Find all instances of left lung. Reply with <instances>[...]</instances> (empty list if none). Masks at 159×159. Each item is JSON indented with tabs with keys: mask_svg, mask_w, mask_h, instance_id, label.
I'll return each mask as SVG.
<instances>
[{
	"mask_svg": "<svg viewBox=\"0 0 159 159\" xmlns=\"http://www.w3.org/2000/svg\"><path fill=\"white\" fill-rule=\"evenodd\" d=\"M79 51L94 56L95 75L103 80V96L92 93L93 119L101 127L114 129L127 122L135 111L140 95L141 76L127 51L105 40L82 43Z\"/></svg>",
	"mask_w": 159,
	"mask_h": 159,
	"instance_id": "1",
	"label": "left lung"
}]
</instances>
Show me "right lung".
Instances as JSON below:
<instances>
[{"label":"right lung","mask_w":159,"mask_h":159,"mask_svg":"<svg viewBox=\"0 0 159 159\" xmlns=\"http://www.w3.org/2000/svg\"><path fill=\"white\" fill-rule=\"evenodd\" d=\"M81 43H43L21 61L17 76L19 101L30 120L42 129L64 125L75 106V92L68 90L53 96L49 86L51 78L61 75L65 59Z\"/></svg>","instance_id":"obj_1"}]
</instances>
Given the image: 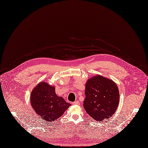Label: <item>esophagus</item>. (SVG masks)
Segmentation results:
<instances>
[{"label":"esophagus","instance_id":"34e87169","mask_svg":"<svg viewBox=\"0 0 148 148\" xmlns=\"http://www.w3.org/2000/svg\"><path fill=\"white\" fill-rule=\"evenodd\" d=\"M73 105H79V102L78 101H76L74 102H73Z\"/></svg>","mask_w":148,"mask_h":148}]
</instances>
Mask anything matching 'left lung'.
I'll return each mask as SVG.
<instances>
[{"label": "left lung", "mask_w": 148, "mask_h": 148, "mask_svg": "<svg viewBox=\"0 0 148 148\" xmlns=\"http://www.w3.org/2000/svg\"><path fill=\"white\" fill-rule=\"evenodd\" d=\"M84 107L97 122L114 114L119 105V92L116 84L110 79L97 75L87 81Z\"/></svg>", "instance_id": "obj_1"}]
</instances>
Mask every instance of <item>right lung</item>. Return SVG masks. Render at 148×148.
Returning <instances> with one entry per match:
<instances>
[{
  "mask_svg": "<svg viewBox=\"0 0 148 148\" xmlns=\"http://www.w3.org/2000/svg\"><path fill=\"white\" fill-rule=\"evenodd\" d=\"M55 90L54 87L42 82L31 92L32 107L37 114L45 121H56L70 106V103L56 95Z\"/></svg>",
  "mask_w": 148,
  "mask_h": 148,
  "instance_id": "obj_1",
  "label": "right lung"
}]
</instances>
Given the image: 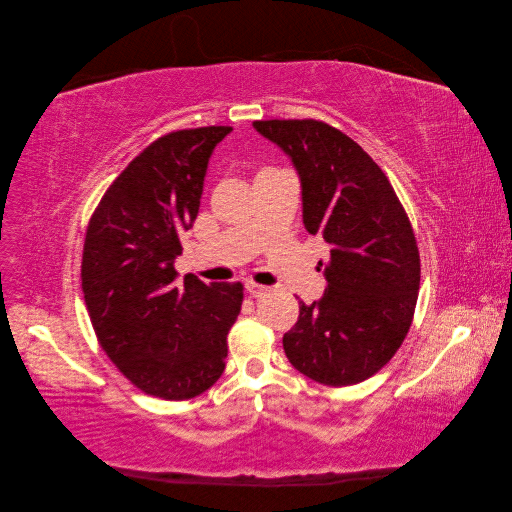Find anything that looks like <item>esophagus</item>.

☆ ☆ ☆ ☆

Rewrite the lines from the one containing "Mask every instance" through the one containing "90L54 87L42 82L31", replacing "Render" with "Draw" and leaving everything else unchanged.

◆ **Correct result**
Mask every instance of <item>right lung</item>. Return SVG masks. Draw at 148×148.
Returning <instances> with one entry per match:
<instances>
[{
  "mask_svg": "<svg viewBox=\"0 0 148 148\" xmlns=\"http://www.w3.org/2000/svg\"><path fill=\"white\" fill-rule=\"evenodd\" d=\"M55 90L54 87L42 82L31 92L32 107L37 114L45 121H56L70 106V103L56 95Z\"/></svg>",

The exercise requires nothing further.